• [Geometry question dataset rows]:
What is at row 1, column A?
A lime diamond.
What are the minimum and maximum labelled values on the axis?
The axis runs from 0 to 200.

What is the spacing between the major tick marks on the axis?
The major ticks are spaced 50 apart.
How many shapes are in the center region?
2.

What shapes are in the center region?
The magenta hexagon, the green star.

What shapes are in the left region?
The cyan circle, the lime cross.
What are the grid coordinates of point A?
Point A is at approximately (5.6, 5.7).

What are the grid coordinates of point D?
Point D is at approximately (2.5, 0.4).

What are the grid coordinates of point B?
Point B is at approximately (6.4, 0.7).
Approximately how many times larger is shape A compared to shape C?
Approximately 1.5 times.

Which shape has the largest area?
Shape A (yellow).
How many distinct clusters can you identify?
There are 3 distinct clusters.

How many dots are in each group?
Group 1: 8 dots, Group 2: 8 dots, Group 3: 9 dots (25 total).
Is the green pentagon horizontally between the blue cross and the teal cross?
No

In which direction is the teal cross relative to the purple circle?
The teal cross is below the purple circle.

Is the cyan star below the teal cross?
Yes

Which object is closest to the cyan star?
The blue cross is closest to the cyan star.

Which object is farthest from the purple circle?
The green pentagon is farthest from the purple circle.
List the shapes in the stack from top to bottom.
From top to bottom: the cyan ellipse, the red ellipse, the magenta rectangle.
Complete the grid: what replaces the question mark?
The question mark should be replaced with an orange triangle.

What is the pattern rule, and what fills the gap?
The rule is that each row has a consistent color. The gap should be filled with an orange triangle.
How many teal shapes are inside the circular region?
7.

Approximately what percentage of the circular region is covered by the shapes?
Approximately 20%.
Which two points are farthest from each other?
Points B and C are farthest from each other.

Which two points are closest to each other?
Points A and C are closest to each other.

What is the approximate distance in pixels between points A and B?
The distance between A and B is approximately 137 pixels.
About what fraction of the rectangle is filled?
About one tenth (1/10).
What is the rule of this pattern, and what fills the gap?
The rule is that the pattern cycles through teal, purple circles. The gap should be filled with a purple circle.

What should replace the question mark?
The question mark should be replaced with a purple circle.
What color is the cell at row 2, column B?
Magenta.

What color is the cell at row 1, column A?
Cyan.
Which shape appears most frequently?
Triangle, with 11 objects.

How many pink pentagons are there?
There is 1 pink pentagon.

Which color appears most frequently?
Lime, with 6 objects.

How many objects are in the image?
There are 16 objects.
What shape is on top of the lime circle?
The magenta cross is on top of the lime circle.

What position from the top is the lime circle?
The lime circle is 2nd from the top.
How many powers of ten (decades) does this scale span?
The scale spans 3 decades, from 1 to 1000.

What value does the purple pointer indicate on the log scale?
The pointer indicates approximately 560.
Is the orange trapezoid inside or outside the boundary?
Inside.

• [Task to carry out]: Retype the listing. Match it exactly.

• [Final answer]:
What is at row 1, column A?
A lime diamond.
What are the minimum and maximum labelled values on the axis?
The axis runs from 0 to 200.

What is the spacing between the major tick marks on the axis?
The major ticks are spaced 50 apart.
How many shapes are in the center region?
2.

What shapes are in the center region?
The magenta hexagon, the green star.

What shapes are in the left region?
The cyan circle, the lime cross.
What are the grid coordinates of point A?
Point A is at approximately (5.6, 5.7).

What are the grid coordinates of point D?
Point D is at approximately (2.5, 0.4).

What are the grid coordinates of point B?
Point B is at approximately (6.4, 0.7).
Approximately how many times larger is shape A compared to shape C?
Approximately 1.5 times.

Which shape has the largest area?
Shape A (yellow).
How many distinct clusters can you identify?
There are 3 distinct clusters.

How many dots are in each group?
Group 1: 8 dots, Group 2: 8 dots, Group 3: 9 dots (25 total).
Is the green pentagon horizontally between the blue cross and the teal cross?
No

In which direction is the teal cross relative to the purple circle?
The teal cross is below the purple circle.

Is the cyan star below the teal cross?
Yes

Which object is closest to the cyan star?
The blue cross is closest to the cyan star.

Which object is farthest from the purple circle?
The green pentagon is farthest from the purple circle.
List the shapes in the stack from top to bottom.
From top to bottom: the cyan ellipse, the red ellipse, the magenta rectangle.
Complete the grid: what replaces the question mark?
The question mark should be replaced with an orange triangle.

What is the pattern rule, and what fills the gap?
The rule is that each row has a consistent color. The gap should be filled with an orange triangle.
How many teal shapes are inside the circular region?
7.

Approximately what percentage of the circular region is covered by the shapes?
Approximately 20%.
Which two points are farthest from each other?
Points B and C are farthest from each other.

Which two points are closest to each other?
Points A and C are closest to each other.

What is the approximate distance in pixels between points A and B?
The distance between A and B is approximately 137 pixels.
About what fraction of the rectangle is filled?
About one tenth (1/10).
What is the rule of this pattern, and what fills the gap?
The rule is that the pattern cycles through teal, purple circles. The gap should be filled with a purple circle.

What should replace the question mark?
The question mark should be replaced with a purple circle.
What color is the cell at row 2, column B?
Magenta.

What color is the cell at row 1, column A?
Cyan.
Which shape appears most frequently?
Triangle, with 11 objects.

How many pink pentagons are there?
There is 1 pink pentagon.

Which color appears most frequently?
Lime, with 6 objects.

How many objects are in the image?
There are 16 objects.
What shape is on top of the lime circle?
The magenta cross is on top of the lime circle.

What position from the top is the lime circle?
The lime circle is 2nd from the top.
How many powers of ten (decades) does this scale span?
The scale spans 3 decades, from 1 to 1000.

What value does the purple pointer indicate on the log scale?
The pointer indicates approximately 560.
Is the orange trapezoid inside or outside the boundary?
Inside.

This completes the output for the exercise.